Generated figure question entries
=====

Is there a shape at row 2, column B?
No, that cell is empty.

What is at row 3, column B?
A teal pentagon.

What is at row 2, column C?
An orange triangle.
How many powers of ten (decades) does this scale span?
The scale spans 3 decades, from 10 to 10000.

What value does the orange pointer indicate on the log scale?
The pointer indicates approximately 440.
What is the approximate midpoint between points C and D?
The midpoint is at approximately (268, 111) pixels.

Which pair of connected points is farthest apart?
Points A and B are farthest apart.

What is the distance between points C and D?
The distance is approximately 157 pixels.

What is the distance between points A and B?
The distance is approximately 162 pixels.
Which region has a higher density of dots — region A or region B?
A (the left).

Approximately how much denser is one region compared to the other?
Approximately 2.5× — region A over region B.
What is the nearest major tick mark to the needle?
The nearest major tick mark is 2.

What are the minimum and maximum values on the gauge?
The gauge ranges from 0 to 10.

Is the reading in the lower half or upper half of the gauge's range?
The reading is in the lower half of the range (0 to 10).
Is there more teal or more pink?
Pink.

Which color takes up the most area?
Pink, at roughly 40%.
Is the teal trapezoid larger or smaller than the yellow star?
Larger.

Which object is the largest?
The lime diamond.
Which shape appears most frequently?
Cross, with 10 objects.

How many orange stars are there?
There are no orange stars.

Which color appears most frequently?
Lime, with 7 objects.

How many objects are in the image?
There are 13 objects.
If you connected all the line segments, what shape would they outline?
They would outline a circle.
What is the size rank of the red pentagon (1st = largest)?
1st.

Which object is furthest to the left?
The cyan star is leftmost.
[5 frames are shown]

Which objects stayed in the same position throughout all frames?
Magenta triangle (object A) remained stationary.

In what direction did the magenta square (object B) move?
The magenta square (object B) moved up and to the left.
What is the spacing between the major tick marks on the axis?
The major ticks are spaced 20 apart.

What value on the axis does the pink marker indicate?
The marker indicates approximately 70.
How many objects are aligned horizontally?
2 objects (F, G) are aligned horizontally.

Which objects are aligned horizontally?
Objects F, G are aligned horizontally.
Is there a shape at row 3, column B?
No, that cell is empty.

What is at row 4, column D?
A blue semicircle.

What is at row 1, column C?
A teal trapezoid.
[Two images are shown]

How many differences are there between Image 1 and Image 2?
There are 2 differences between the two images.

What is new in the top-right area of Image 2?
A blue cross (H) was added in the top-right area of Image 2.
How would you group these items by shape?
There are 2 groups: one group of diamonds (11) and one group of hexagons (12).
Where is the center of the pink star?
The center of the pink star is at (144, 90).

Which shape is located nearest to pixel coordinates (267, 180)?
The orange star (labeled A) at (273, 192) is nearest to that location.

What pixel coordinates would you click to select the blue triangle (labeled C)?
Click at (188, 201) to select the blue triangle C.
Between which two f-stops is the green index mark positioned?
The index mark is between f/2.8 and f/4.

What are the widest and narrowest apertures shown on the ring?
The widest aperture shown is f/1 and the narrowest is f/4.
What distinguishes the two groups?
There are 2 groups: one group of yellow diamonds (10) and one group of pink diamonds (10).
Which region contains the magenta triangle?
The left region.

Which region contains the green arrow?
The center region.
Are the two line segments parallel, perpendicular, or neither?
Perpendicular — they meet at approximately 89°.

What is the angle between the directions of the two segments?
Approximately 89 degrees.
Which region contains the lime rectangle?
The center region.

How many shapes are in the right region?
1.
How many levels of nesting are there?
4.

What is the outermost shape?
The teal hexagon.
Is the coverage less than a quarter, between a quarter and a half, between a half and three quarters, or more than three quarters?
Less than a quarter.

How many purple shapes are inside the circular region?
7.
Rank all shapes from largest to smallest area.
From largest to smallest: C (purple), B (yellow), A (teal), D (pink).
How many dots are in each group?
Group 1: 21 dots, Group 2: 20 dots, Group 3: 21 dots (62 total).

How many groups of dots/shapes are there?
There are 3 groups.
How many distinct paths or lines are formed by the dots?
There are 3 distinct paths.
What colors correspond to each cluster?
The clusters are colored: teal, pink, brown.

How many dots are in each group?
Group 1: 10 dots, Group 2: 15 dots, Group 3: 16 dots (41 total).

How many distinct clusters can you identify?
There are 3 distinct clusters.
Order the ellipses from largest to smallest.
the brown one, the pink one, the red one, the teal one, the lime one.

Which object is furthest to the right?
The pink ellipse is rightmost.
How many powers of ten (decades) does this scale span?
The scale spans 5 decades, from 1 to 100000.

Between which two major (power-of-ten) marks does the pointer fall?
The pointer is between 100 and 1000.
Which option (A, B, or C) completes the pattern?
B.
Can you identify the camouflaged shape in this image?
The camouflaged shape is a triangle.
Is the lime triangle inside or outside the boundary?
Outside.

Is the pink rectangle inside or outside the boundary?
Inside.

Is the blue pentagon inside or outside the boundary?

=====

Written problem
From the line holding "Which object is furthest to the right?" to the last line of the records, quote each line exactly and add nothing.

Solution
Which object is furthest to the right?
The pink ellipse is rightmost.
How many powers of ten (decades) does this scale span?
The scale spans 5 decades, from 1 to 100000.

Between which two major (power-of-ten) marks does the pointer fall?
The pointer is between 100 and 1000.
Which option (A, B, or C) completes the pattern?
B.
Can you identify the camouflaged shape in this image?
The camouflaged shape is a triangle.
Is the lime triangle inside or outside the boundary?
Outside.

Is the pink rectangle inside or outside the boundary?
Inside.

Is the blue pentagon inside or outside the boundary?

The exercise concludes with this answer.